Transcribe all the entries word for word, but omit the images.

(Generated shape exercises)
[START]

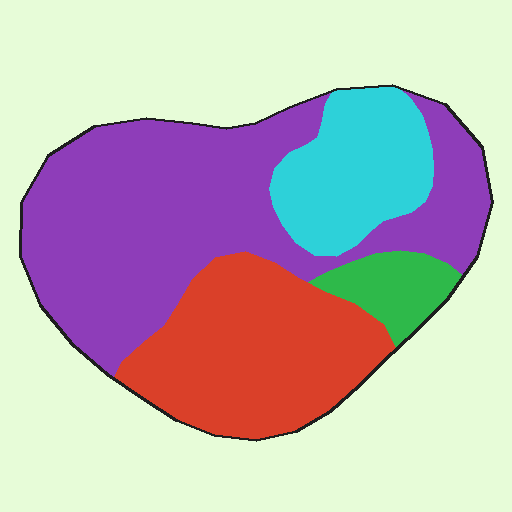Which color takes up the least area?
Green, at roughly 5%.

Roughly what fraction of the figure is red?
Red covers about 30% of the figure.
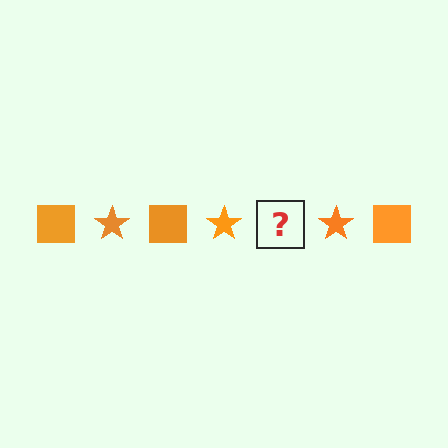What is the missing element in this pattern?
The missing element is an orange square.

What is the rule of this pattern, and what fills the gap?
The rule is that the pattern cycles through square, star shapes in orange. The gap should be filled with an orange square.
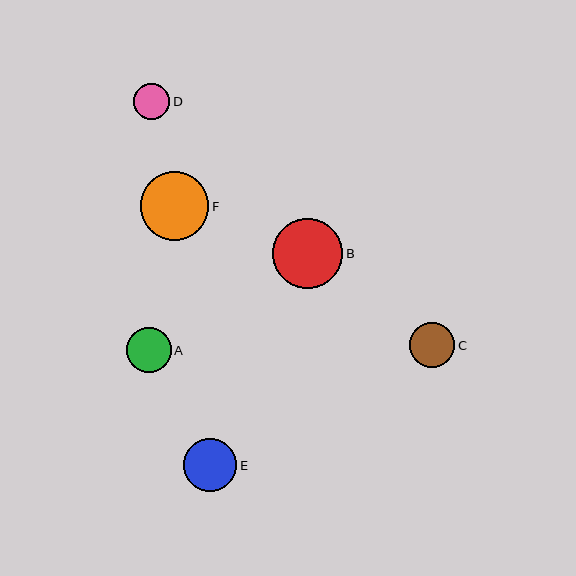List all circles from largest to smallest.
From largest to smallest: B, F, E, C, A, D.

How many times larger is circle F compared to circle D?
Circle F is approximately 1.9 times the size of circle D.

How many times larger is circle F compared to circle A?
Circle F is approximately 1.5 times the size of circle A.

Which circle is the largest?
Circle B is the largest with a size of approximately 70 pixels.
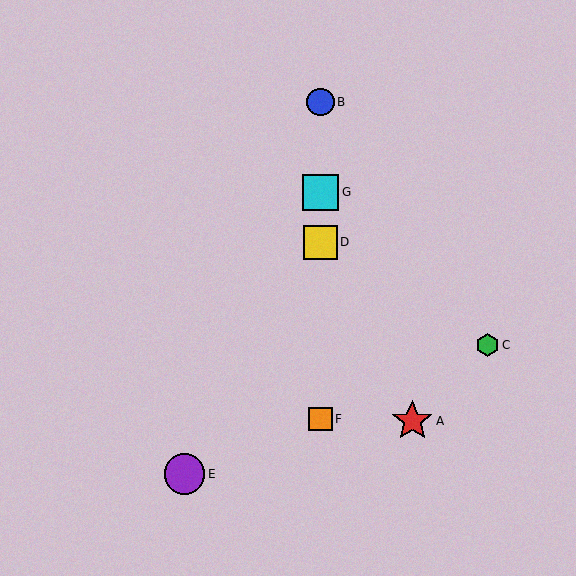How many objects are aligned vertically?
4 objects (B, D, F, G) are aligned vertically.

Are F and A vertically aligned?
No, F is at x≈321 and A is at x≈412.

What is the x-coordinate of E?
Object E is at x≈185.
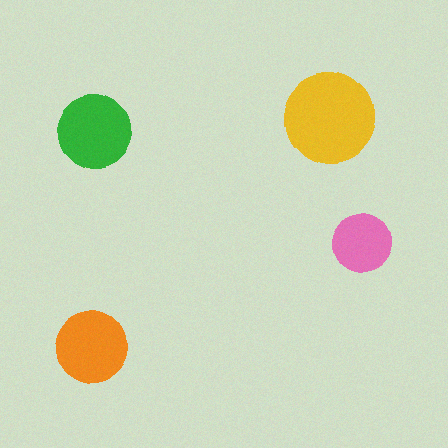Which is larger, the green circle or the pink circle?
The green one.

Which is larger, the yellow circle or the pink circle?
The yellow one.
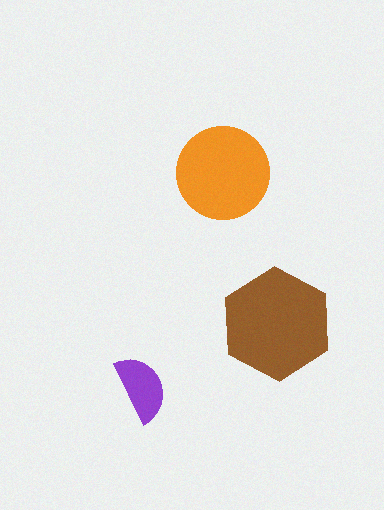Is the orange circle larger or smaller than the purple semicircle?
Larger.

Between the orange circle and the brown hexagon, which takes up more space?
The brown hexagon.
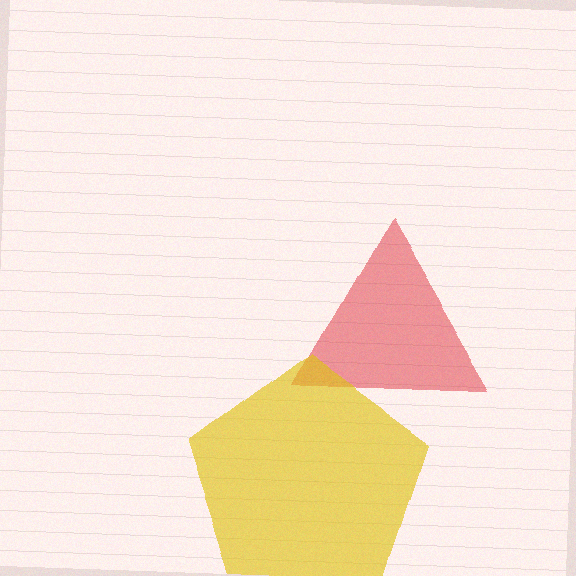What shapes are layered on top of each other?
The layered shapes are: a red triangle, a yellow pentagon.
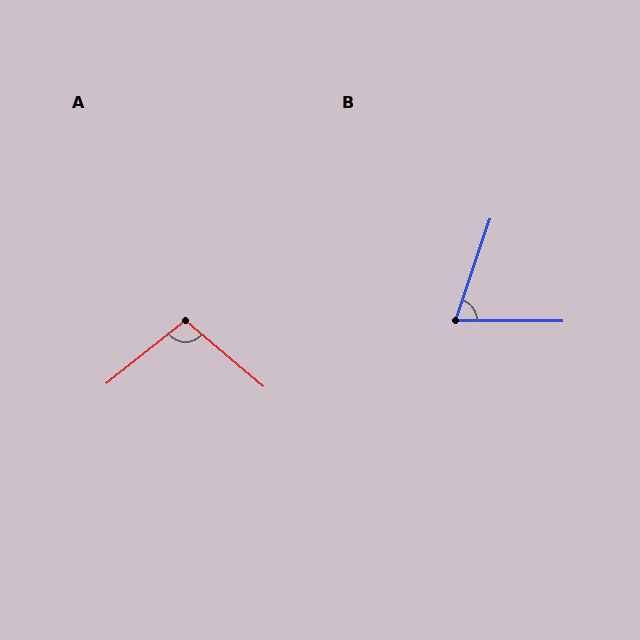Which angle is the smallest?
B, at approximately 71 degrees.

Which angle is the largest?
A, at approximately 102 degrees.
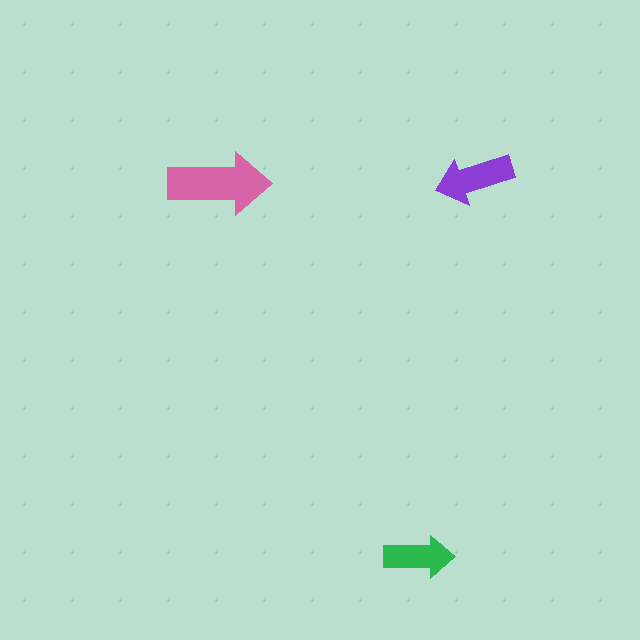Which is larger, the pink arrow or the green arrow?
The pink one.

[END]

> [Written response]:
Which color takes up the least area?
Green, at roughly 5%.

Roughly what fraction of the figure is red?
Red covers about 30% of the figure.
What is the missing element in this pattern?
The missing element is an orange square.

What is the rule of this pattern, and what fills the gap?
The rule is that the pattern cycles through square, star shapes in orange. The gap should be filled with an orange square.
List all circles from largest to smallest.
From largest to smallest: B, F, E, C, A, D.

How many times larger is circle F compared to circle D?
Circle F is approximately 1.9 times the size of circle D.

How many times larger is circle F compared to circle A?
Circle F is approximately 1.5 times the size of circle A.

Which circle is the largest?
Circle B is the largest with a size of approximately 70 pixels.
How many objects are aligned vertically?
4 objects (B, D, F, G) are aligned vertically.

Are F and A vertically aligned?
No, F is at x≈321 and A is at x≈412.

What is the x-coordinate of E?
Object E is at x≈185.
Which is larger, the green circle or the pink circle?
The green one.

Which is larger, the yellow circle or the pink circle?
The yellow one.
Is the orange circle larger or smaller than the purple semicircle?
Larger.

Between the orange circle and the brown hexagon, which takes up more space?
The brown hexagon.
What shapes are layered on top of each other?
The layered shapes are: a red triangle, a yellow pentagon.
Which angle is the smallest?
B, at approximately 71 degrees.

Which angle is the largest?
A, at approximately 102 degrees.
Which is larger, the pink arrow or the green arrow?
The pink one.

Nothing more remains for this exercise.